_STATED EXERCISE_. Word for word, transcribe the lines below and drop the pictures.

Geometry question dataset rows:
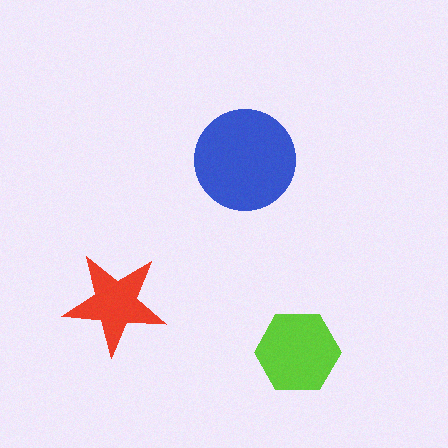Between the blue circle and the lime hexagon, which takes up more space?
The blue circle.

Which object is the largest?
The blue circle.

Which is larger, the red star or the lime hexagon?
The lime hexagon.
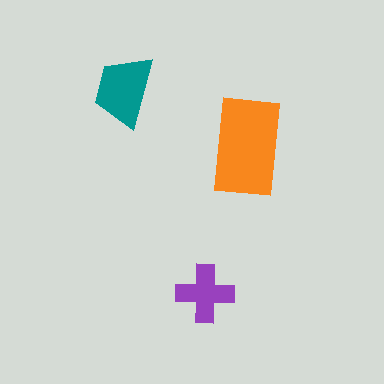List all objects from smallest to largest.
The purple cross, the teal trapezoid, the orange rectangle.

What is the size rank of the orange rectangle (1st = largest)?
1st.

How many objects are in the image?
There are 3 objects in the image.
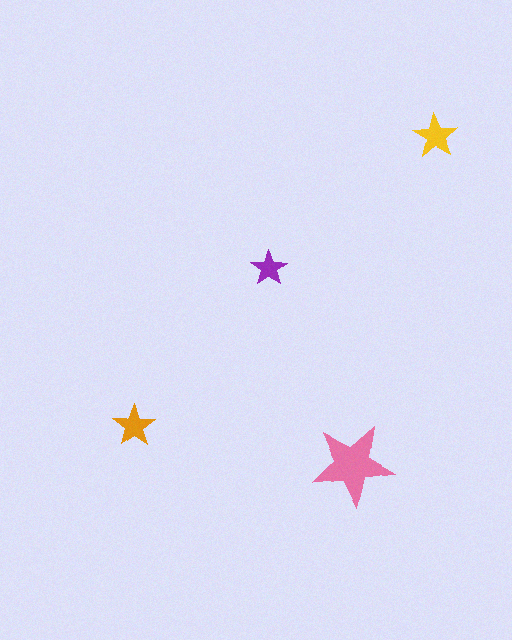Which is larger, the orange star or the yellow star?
The yellow one.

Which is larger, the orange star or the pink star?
The pink one.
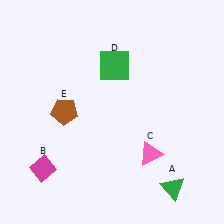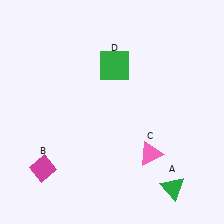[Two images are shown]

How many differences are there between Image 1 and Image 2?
There is 1 difference between the two images.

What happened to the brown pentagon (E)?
The brown pentagon (E) was removed in Image 2. It was in the top-left area of Image 1.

_CORRECT RESULT_.
Between the blue circle and the lime hexagon, which takes up more space?
The blue circle.

Which object is the largest?
The blue circle.

Which is larger, the red star or the lime hexagon?
The lime hexagon.
List all objects from smallest to largest.
The purple cross, the teal trapezoid, the orange rectangle.

What is the size rank of the orange rectangle (1st = largest)?
1st.

How many objects are in the image?
There are 3 objects in the image.
Which is larger, the orange star or the yellow star?
The yellow one.

Which is larger, the orange star or the pink star?
The pink one.
[Two images are shown]

How many differences are there between Image 1 and Image 2?
There is 1 difference between the two images.

What happened to the brown pentagon (E)?
The brown pentagon (E) was removed in Image 2. It was in the top-left area of Image 1.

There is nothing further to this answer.